| SHORT TASK |
Make an exact copy of the lines, leaving the pictures out.

(Synthetic figure question data)

-*-*-

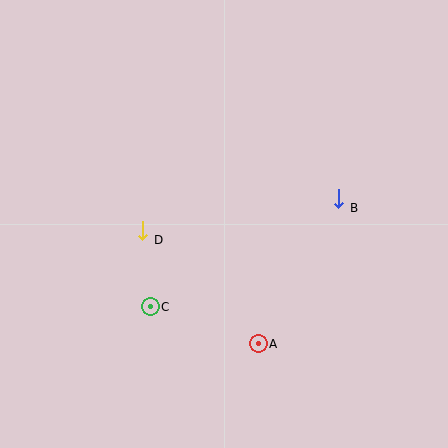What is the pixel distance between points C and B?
The distance between C and B is 213 pixels.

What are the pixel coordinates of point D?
Point D is at (143, 240).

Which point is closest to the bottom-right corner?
Point A is closest to the bottom-right corner.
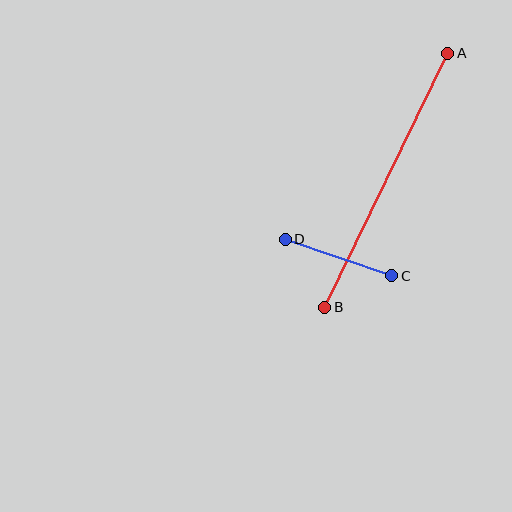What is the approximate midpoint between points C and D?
The midpoint is at approximately (338, 257) pixels.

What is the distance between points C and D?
The distance is approximately 113 pixels.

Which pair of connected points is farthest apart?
Points A and B are farthest apart.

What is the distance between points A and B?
The distance is approximately 282 pixels.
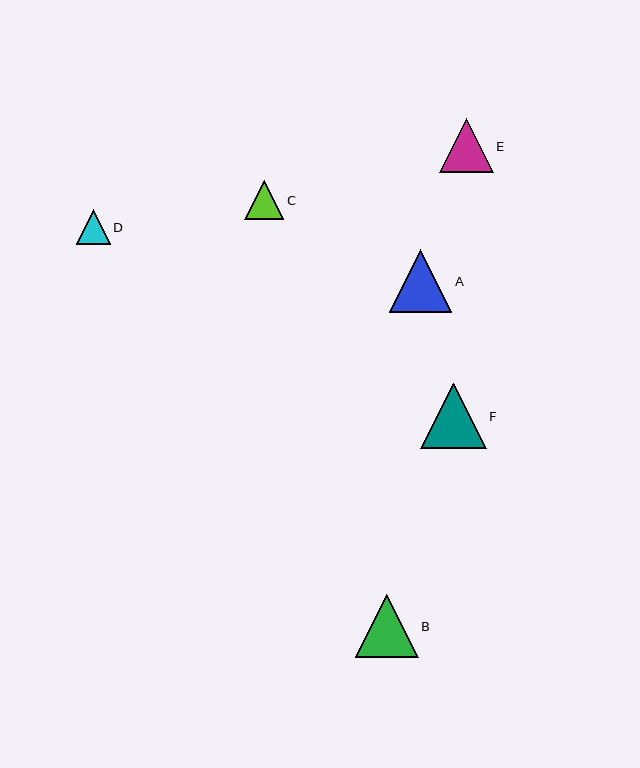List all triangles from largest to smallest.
From largest to smallest: F, B, A, E, C, D.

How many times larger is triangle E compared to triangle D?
Triangle E is approximately 1.6 times the size of triangle D.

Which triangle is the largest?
Triangle F is the largest with a size of approximately 65 pixels.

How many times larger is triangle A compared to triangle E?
Triangle A is approximately 1.2 times the size of triangle E.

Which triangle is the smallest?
Triangle D is the smallest with a size of approximately 34 pixels.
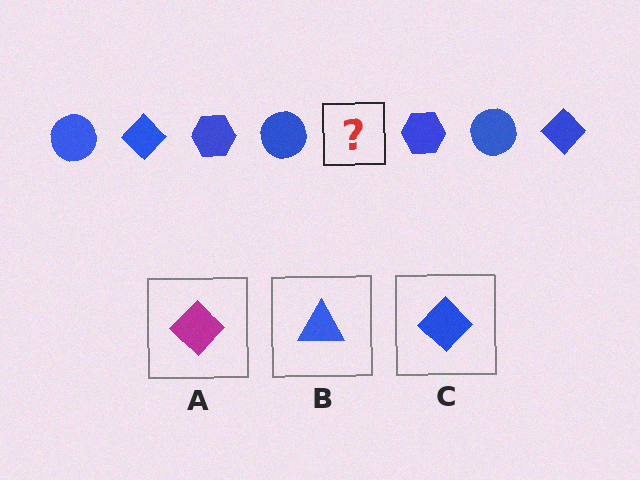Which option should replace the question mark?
Option C.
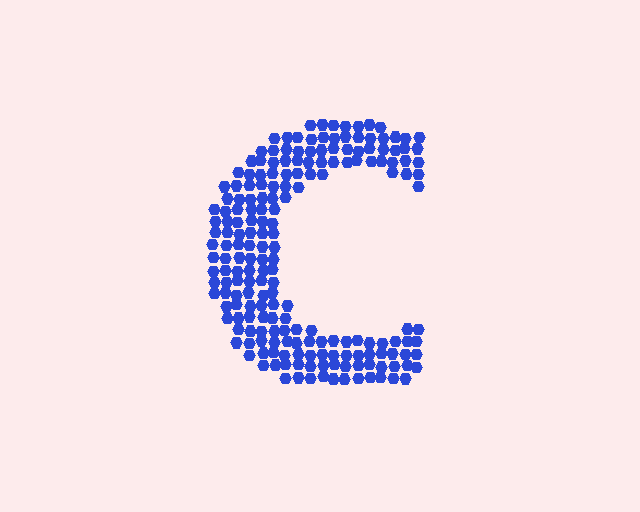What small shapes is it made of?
It is made of small hexagons.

-*-*-

| RESPONSE TO THIS TASK |
What is the pixel distance between points C and B?
The distance between C and B is 213 pixels.

What are the pixel coordinates of point D?
Point D is at (143, 240).

Which point is closest to the bottom-right corner?
Point A is closest to the bottom-right corner.
What is the approximate midpoint between points C and D?
The midpoint is at approximately (338, 257) pixels.

What is the distance between points C and D?
The distance is approximately 113 pixels.

Which pair of connected points is farthest apart?
Points A and B are farthest apart.

What is the distance between points A and B?
The distance is approximately 282 pixels.
List all triangles from largest to smallest.
From largest to smallest: F, B, A, E, C, D.

How many times larger is triangle E compared to triangle D?
Triangle E is approximately 1.6 times the size of triangle D.

Which triangle is the largest?
Triangle F is the largest with a size of approximately 65 pixels.

How many times larger is triangle A compared to triangle E?
Triangle A is approximately 1.2 times the size of triangle E.

Which triangle is the smallest?
Triangle D is the smallest with a size of approximately 34 pixels.
Which option should replace the question mark?
Option C.
What small shapes is it made of?
It is made of small hexagons.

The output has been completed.